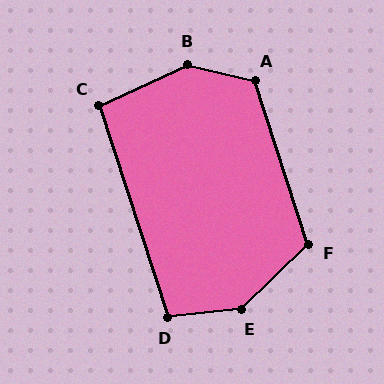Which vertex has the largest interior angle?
E, at approximately 142 degrees.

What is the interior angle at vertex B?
Approximately 142 degrees (obtuse).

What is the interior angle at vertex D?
Approximately 102 degrees (obtuse).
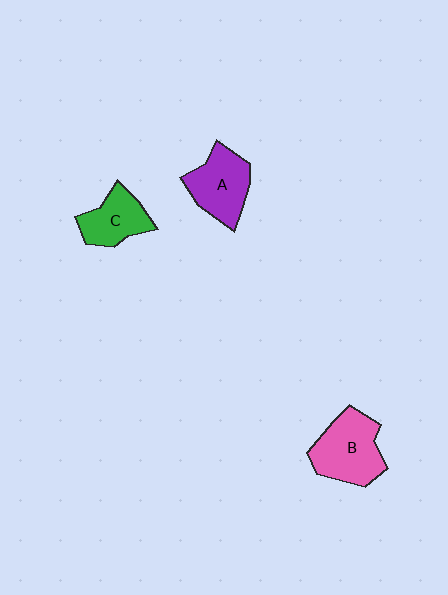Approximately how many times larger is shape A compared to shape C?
Approximately 1.2 times.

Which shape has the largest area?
Shape B (pink).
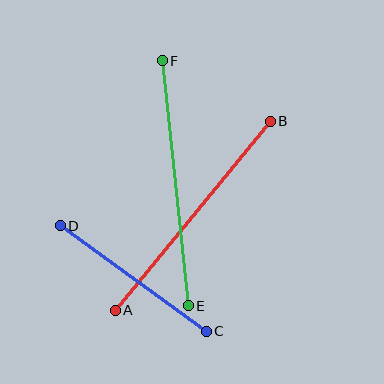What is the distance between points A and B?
The distance is approximately 244 pixels.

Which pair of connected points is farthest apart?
Points E and F are farthest apart.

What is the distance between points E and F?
The distance is approximately 246 pixels.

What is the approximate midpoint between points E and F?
The midpoint is at approximately (175, 183) pixels.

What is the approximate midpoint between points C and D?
The midpoint is at approximately (133, 279) pixels.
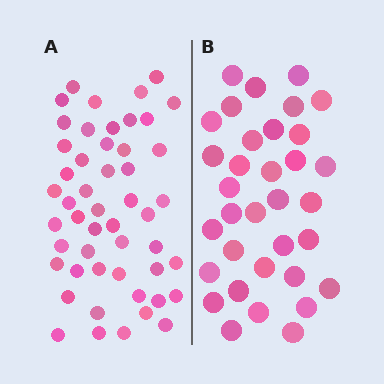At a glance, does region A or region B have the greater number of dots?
Region A (the left region) has more dots.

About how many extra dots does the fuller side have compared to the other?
Region A has approximately 15 more dots than region B.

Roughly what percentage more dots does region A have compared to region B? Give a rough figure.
About 45% more.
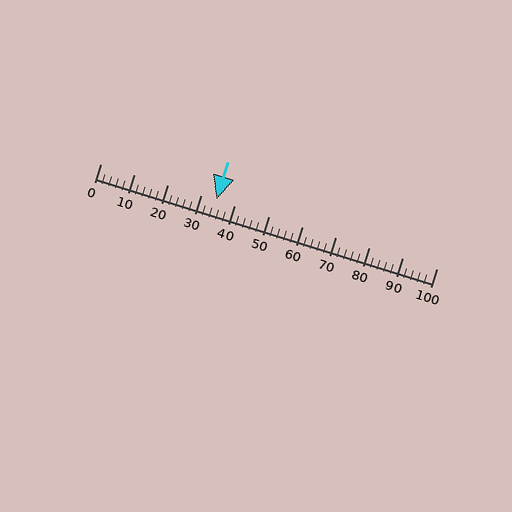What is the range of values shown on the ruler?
The ruler shows values from 0 to 100.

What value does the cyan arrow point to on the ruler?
The cyan arrow points to approximately 34.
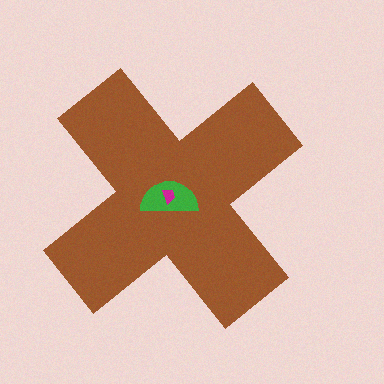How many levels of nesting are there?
3.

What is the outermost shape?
The brown cross.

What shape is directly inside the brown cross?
The green semicircle.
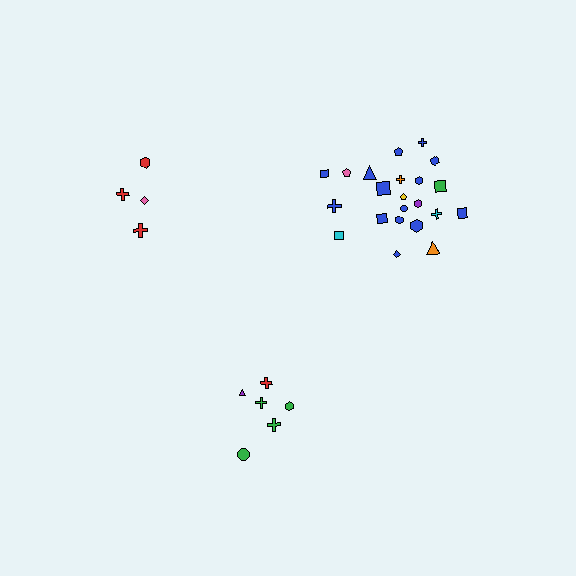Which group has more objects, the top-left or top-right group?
The top-right group.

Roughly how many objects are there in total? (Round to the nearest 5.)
Roughly 30 objects in total.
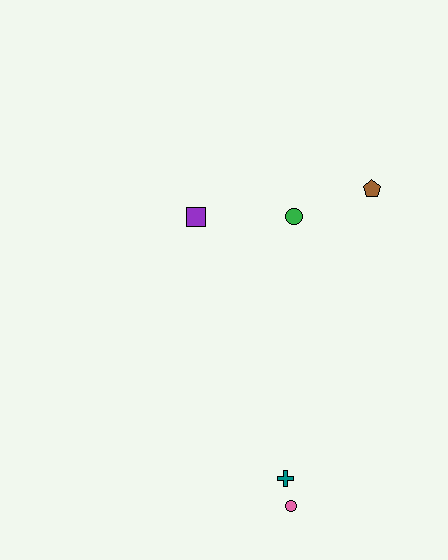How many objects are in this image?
There are 5 objects.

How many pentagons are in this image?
There is 1 pentagon.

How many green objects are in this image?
There is 1 green object.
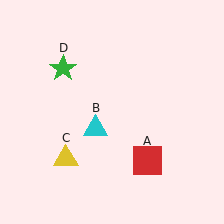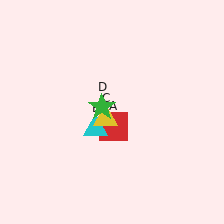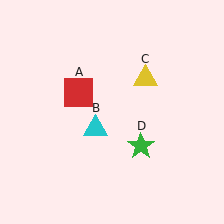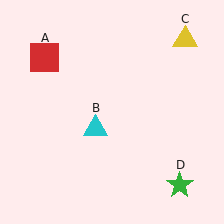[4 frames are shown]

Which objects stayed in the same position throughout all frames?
Cyan triangle (object B) remained stationary.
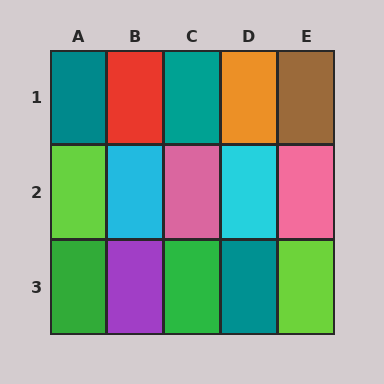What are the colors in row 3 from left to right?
Green, purple, green, teal, lime.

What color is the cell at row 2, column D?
Cyan.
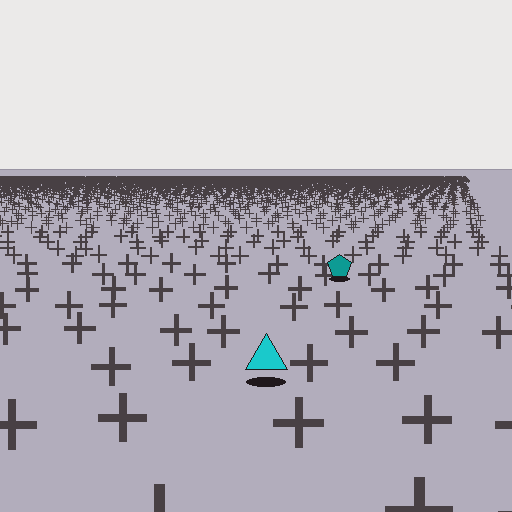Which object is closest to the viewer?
The cyan triangle is closest. The texture marks near it are larger and more spread out.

+ + + + +

Your instructions
Extract, character for character, every line from the one that holds "What are the" through the end of the entries above. Include both boundary lines and no pictures.

Written solution
What are the colors in row 3 from left to right?
Green, purple, green, teal, lime.

What color is the cell at row 2, column D?
Cyan.
Which object is closest to the viewer?
The cyan triangle is closest. The texture marks near it are larger and more spread out.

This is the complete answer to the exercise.